[BEGIN]

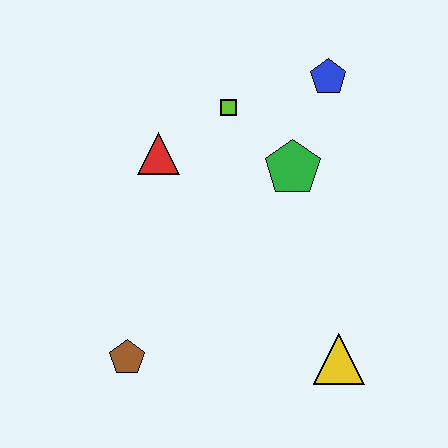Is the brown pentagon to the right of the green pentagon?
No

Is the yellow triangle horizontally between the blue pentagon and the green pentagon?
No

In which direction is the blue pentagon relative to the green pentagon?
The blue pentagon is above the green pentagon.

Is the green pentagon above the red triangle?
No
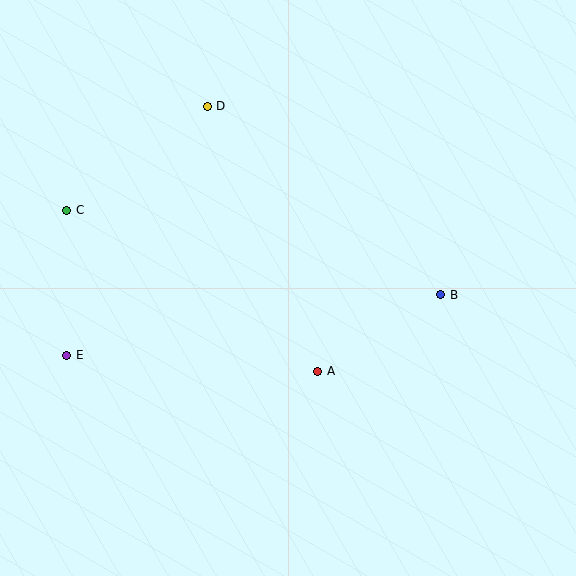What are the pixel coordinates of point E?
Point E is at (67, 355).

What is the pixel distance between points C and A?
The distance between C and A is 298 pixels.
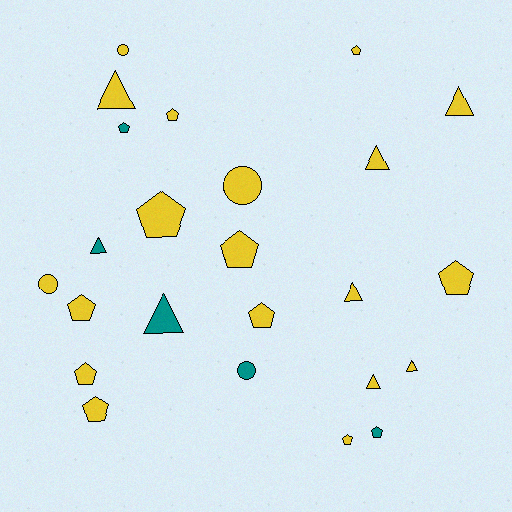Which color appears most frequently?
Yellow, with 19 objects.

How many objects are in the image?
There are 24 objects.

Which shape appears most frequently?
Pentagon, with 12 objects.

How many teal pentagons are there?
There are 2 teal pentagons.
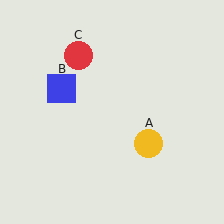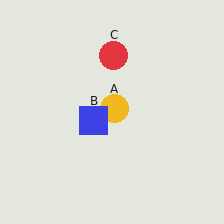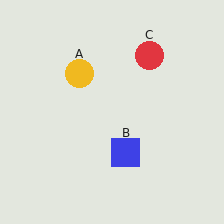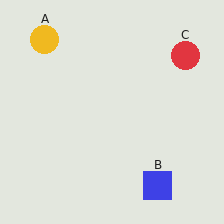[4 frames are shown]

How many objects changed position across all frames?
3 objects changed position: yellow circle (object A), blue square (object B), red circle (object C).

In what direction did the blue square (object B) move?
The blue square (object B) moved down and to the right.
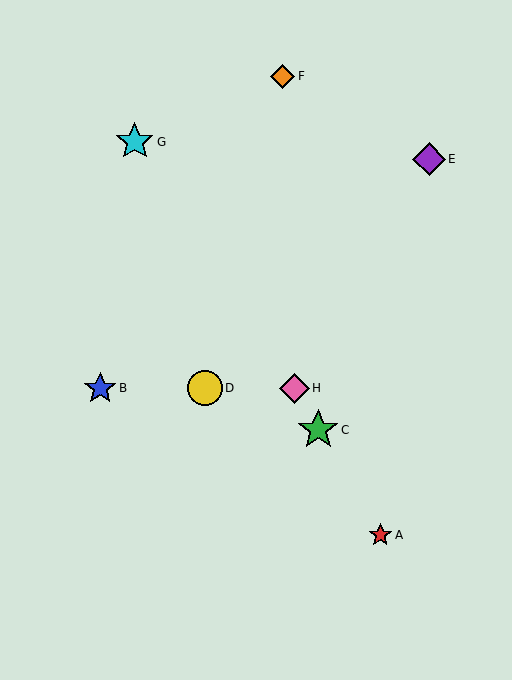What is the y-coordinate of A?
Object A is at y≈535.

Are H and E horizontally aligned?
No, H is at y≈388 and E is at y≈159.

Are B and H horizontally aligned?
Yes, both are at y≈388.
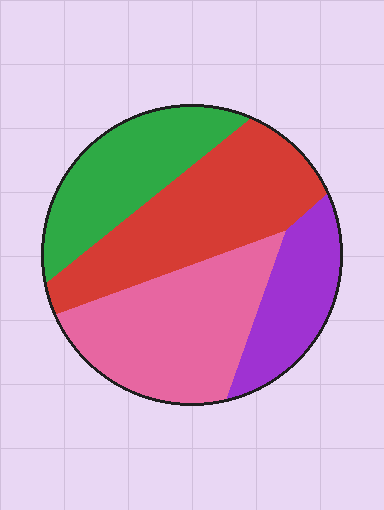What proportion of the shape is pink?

[END]

▶ [PROBLEM REQUIREMENTS]
Keep the pictures out of the copy and return the rest of the data above exactly.

▶ [COMPLETED TASK]
Is the brown pentagon to the right of the green pentagon?
No

Is the yellow triangle horizontally between the blue pentagon and the green pentagon?
No

In which direction is the blue pentagon relative to the green pentagon?
The blue pentagon is above the green pentagon.

Is the green pentagon above the red triangle?
No
What are the pixel coordinates of point E?
Point E is at (67, 355).

What is the pixel distance between points C and A?
The distance between C and A is 298 pixels.
Which color appears most frequently?
Yellow, with 19 objects.

How many objects are in the image?
There are 24 objects.

Which shape appears most frequently?
Pentagon, with 12 objects.

How many teal pentagons are there?
There are 2 teal pentagons.
[4 frames are shown]

How many objects changed position across all frames?
3 objects changed position: yellow circle (object A), blue square (object B), red circle (object C).

In what direction did the blue square (object B) move?
The blue square (object B) moved down and to the right.
What is the y-coordinate of A?
Object A is at y≈535.

Are H and E horizontally aligned?
No, H is at y≈388 and E is at y≈159.

Are B and H horizontally aligned?
Yes, both are at y≈388.
What proportion of the shape is pink?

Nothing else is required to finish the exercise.